Look for the line with "How many shapes" in the entries below, then extract that line and all lines after it exactly, with pictures left out.
= = = = =
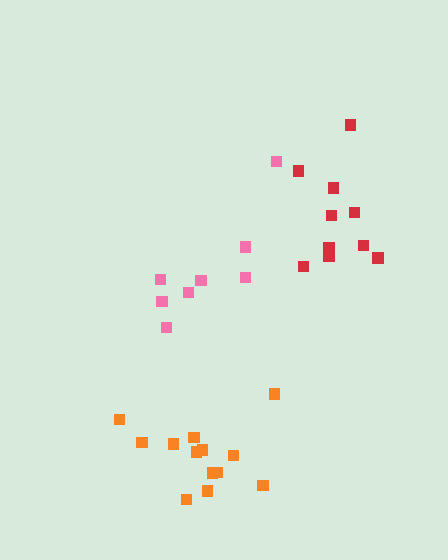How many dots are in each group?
Group 1: 8 dots, Group 2: 13 dots, Group 3: 10 dots (31 total).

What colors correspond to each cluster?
The clusters are colored: pink, orange, red.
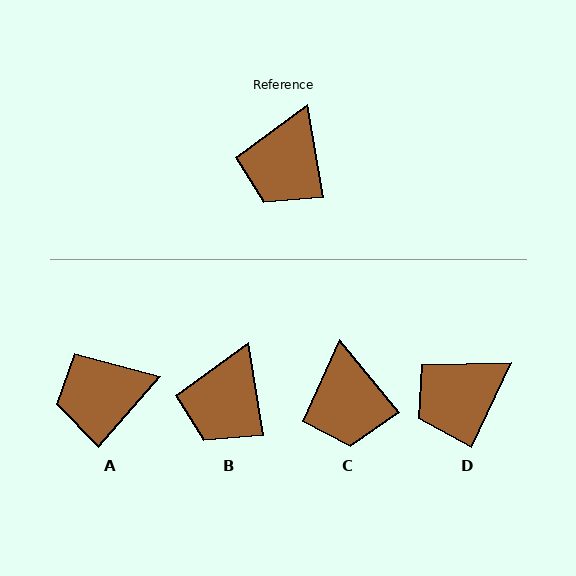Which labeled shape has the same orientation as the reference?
B.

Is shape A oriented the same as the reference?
No, it is off by about 51 degrees.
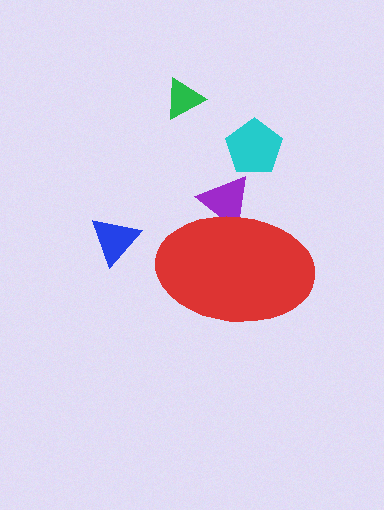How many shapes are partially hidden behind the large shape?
1 shape is partially hidden.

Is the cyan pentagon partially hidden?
No, the cyan pentagon is fully visible.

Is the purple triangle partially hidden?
Yes, the purple triangle is partially hidden behind the red ellipse.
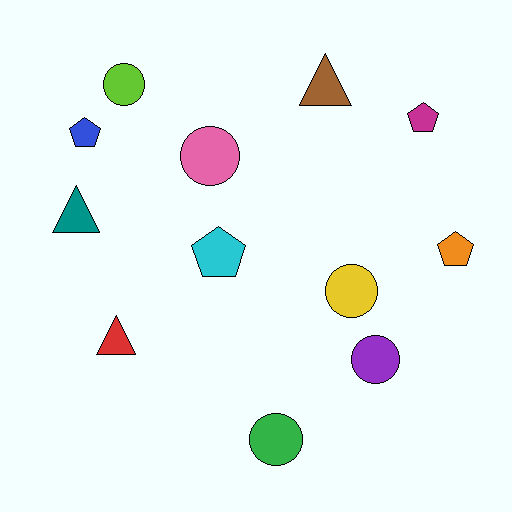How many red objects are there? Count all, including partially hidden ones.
There is 1 red object.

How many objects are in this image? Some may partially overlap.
There are 12 objects.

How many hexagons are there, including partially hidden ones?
There are no hexagons.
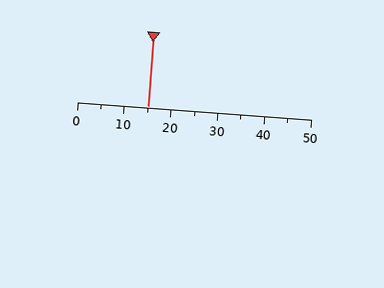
= = = = =
- _Solution to this task_
How many shapes are partially hidden behind the large shape?
1 shape is partially hidden.

Is the cyan pentagon partially hidden?
No, the cyan pentagon is fully visible.

Is the purple triangle partially hidden?
Yes, the purple triangle is partially hidden behind the red ellipse.
How many red objects are there? Count all, including partially hidden ones.
There is 1 red object.

How many objects are in this image? Some may partially overlap.
There are 12 objects.

How many hexagons are there, including partially hidden ones?
There are no hexagons.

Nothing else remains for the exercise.